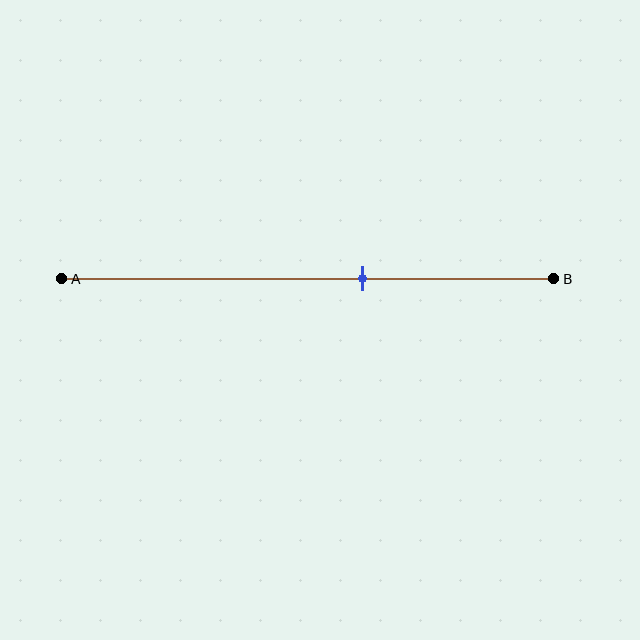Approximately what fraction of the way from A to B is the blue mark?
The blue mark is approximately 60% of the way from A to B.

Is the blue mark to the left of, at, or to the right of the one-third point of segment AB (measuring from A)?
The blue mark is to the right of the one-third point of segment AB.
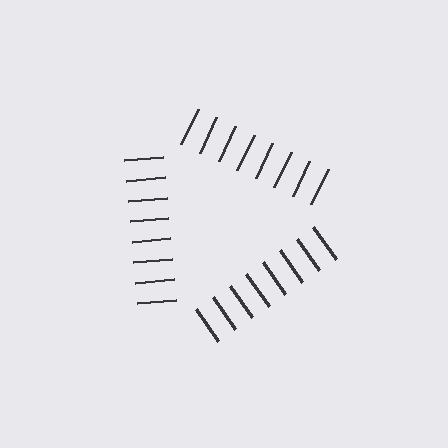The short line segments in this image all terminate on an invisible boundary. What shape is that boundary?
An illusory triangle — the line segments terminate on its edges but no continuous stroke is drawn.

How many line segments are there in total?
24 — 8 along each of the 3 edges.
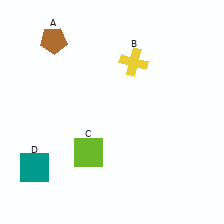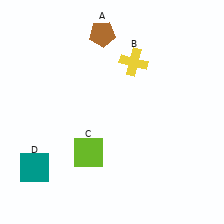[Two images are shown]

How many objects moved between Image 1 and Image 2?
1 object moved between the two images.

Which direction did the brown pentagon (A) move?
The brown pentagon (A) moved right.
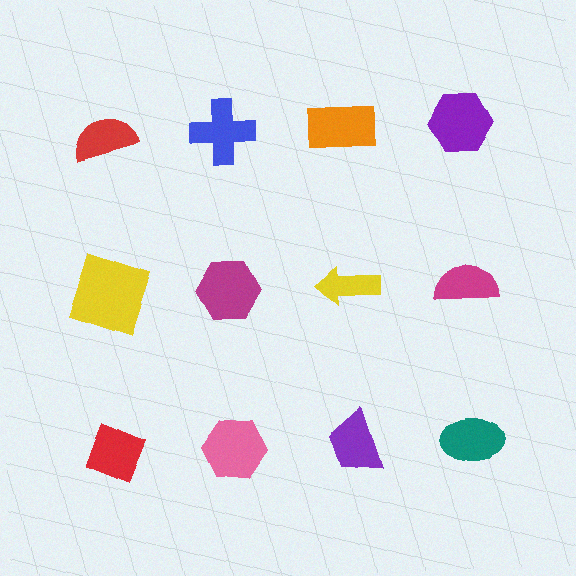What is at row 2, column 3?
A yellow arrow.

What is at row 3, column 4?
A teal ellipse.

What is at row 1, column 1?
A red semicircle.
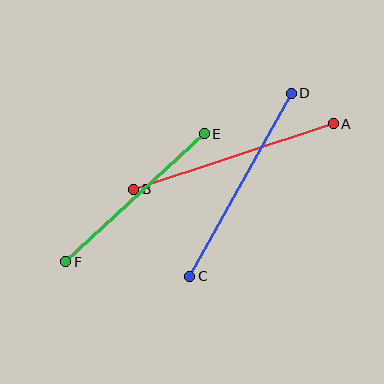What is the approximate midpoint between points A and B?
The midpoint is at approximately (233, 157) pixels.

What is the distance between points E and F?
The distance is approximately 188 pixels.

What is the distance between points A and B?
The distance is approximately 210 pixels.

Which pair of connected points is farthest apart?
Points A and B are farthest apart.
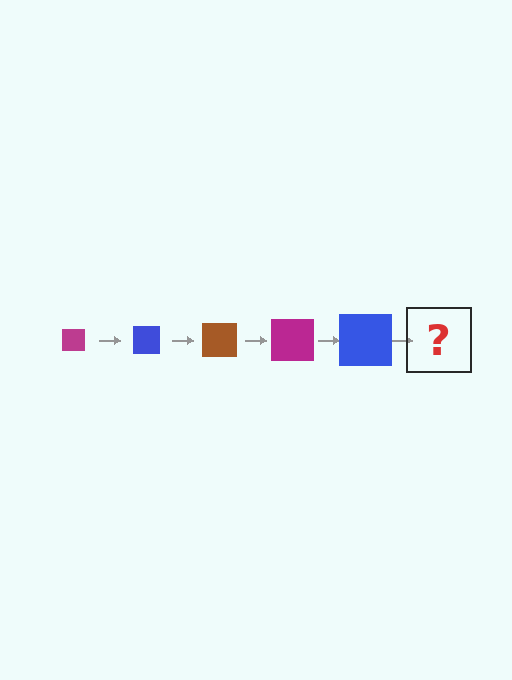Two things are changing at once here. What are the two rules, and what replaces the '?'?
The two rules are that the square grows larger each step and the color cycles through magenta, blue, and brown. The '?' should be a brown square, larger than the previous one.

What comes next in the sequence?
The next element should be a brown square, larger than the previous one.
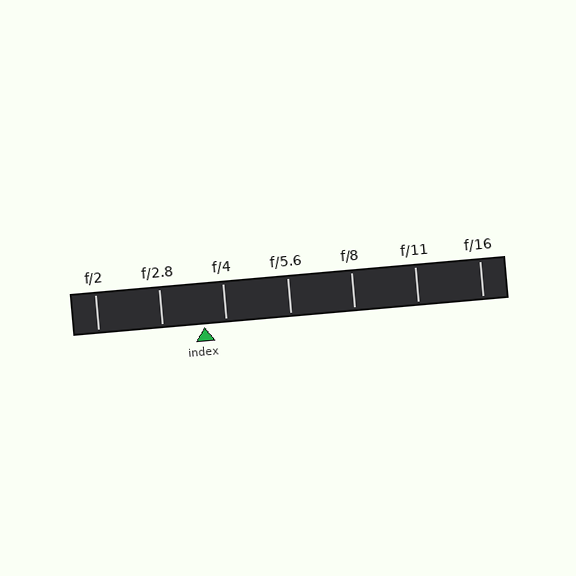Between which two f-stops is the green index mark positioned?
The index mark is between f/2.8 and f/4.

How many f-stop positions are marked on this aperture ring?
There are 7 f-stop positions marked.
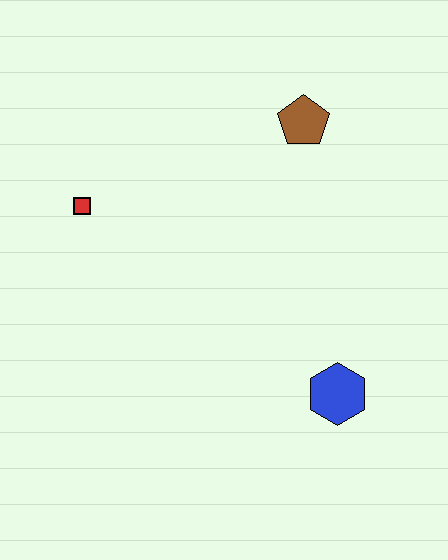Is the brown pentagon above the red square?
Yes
^^^^
## Your instructions
Give back the whole listing as it stands, minus its pictures.

## Worked answer
Approximately what fraction of the way from A to B is the blue mark?
The blue mark is approximately 60% of the way from A to B.

Is the blue mark to the left of, at, or to the right of the one-third point of segment AB (measuring from A)?
The blue mark is to the right of the one-third point of segment AB.
The short line segments in this image all terminate on an invisible boundary. What shape is that boundary?
An illusory triangle — the line segments terminate on its edges but no continuous stroke is drawn.

How many line segments are there in total?
24 — 8 along each of the 3 edges.
[Two images are shown]

How many objects moved between Image 1 and Image 2?
1 object moved between the two images.

Which direction did the brown pentagon (A) move?
The brown pentagon (A) moved right.
What is at row 2, column 3?
A yellow arrow.

What is at row 3, column 4?
A teal ellipse.

What is at row 1, column 1?
A red semicircle.
What is the approximate midpoint between points A and B?
The midpoint is at approximately (233, 157) pixels.

What is the distance between points E and F?
The distance is approximately 188 pixels.

What is the distance between points A and B?
The distance is approximately 210 pixels.

Which pair of connected points is farthest apart?
Points A and B are farthest apart.
Two things are changing at once here. What are the two rules, and what replaces the '?'?
The two rules are that the square grows larger each step and the color cycles through magenta, blue, and brown. The '?' should be a brown square, larger than the previous one.

What comes next in the sequence?
The next element should be a brown square, larger than the previous one.
Between which two f-stops is the green index mark positioned?
The index mark is between f/2.8 and f/4.

How many f-stop positions are marked on this aperture ring?
There are 7 f-stop positions marked.
Is the brown pentagon above the red square?
Yes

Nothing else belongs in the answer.